Work to complete: Could you repeat, exactly as they stand, the lines between the one with "Which point is" and the one with "What is at row 1, column 3?", inclusive, minus the pictures?

Questions regarding geometric shapes:
■ ■ ■ ■ ■ ■ ■

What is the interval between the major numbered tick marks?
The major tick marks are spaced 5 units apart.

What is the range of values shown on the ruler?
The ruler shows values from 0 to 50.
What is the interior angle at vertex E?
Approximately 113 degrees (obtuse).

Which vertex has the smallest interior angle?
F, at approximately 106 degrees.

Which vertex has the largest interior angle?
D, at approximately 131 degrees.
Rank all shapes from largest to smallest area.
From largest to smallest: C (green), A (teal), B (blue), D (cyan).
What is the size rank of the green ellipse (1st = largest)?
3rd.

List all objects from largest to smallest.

■ ■ ■ ■ ■ ■ ■

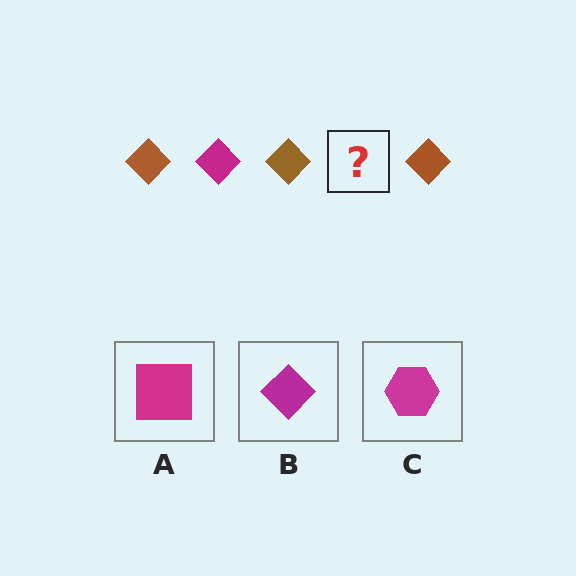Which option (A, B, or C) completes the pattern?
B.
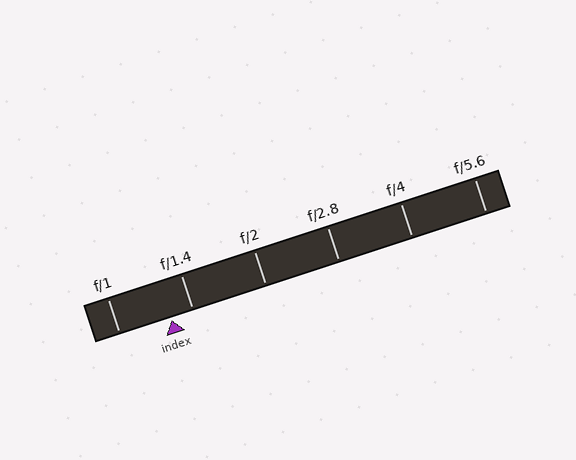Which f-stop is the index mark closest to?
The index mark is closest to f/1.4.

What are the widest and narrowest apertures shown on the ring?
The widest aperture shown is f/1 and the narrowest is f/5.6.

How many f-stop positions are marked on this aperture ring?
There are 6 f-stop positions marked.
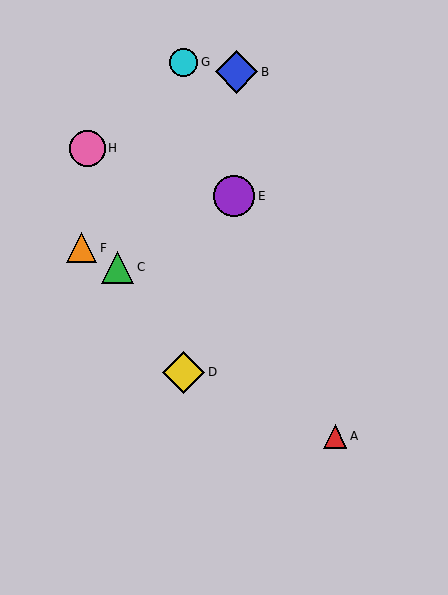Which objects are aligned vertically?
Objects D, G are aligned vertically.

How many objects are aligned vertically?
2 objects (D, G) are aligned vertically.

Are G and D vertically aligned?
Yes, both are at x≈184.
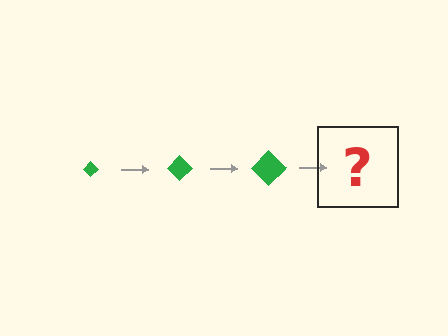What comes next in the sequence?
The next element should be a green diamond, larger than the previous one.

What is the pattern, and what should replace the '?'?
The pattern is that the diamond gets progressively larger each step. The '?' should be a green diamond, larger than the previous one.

■ ■ ■ ■ ■ ■ ■

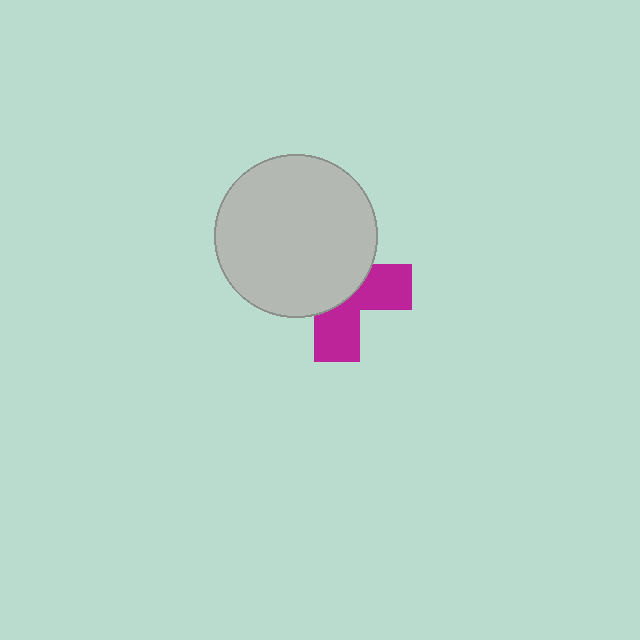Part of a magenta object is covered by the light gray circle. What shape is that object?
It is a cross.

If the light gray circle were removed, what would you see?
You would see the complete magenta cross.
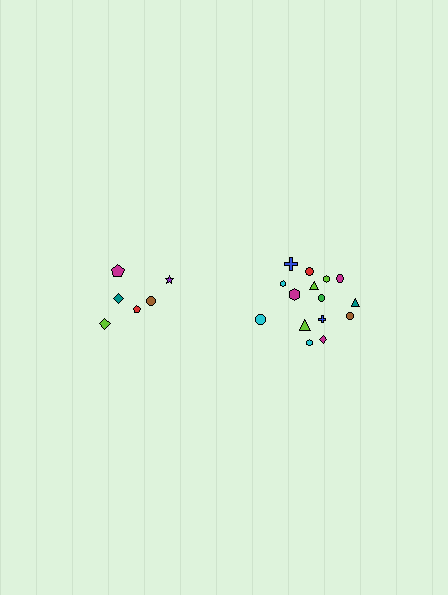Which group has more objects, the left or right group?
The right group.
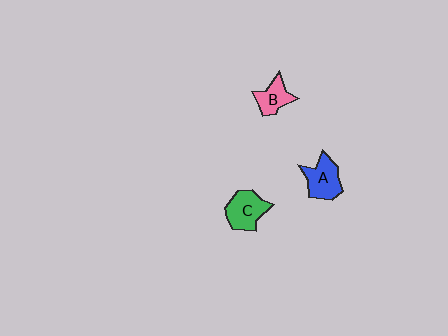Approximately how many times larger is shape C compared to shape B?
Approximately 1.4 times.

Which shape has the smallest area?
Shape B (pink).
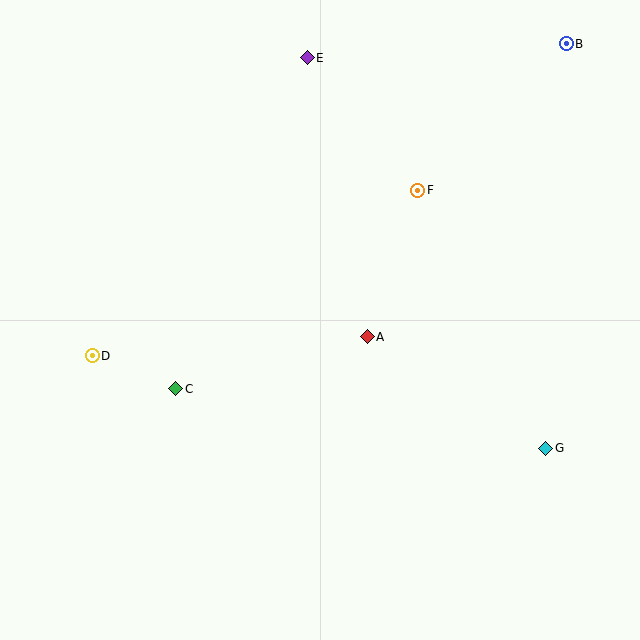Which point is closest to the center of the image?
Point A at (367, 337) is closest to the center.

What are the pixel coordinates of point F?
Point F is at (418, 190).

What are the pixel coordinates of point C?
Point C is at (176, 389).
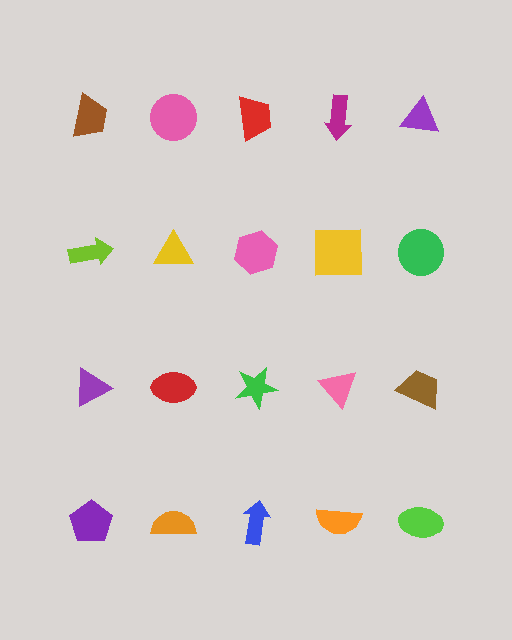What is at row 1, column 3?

■ ■ ■ ■ ■ ■ ■

Solution for this problem:
Which point is closest to the center of the image?
Point A at (367, 337) is closest to the center.

What are the pixel coordinates of point F?
Point F is at (418, 190).

What are the pixel coordinates of point C?
Point C is at (176, 389).
What is at row 1, column 3?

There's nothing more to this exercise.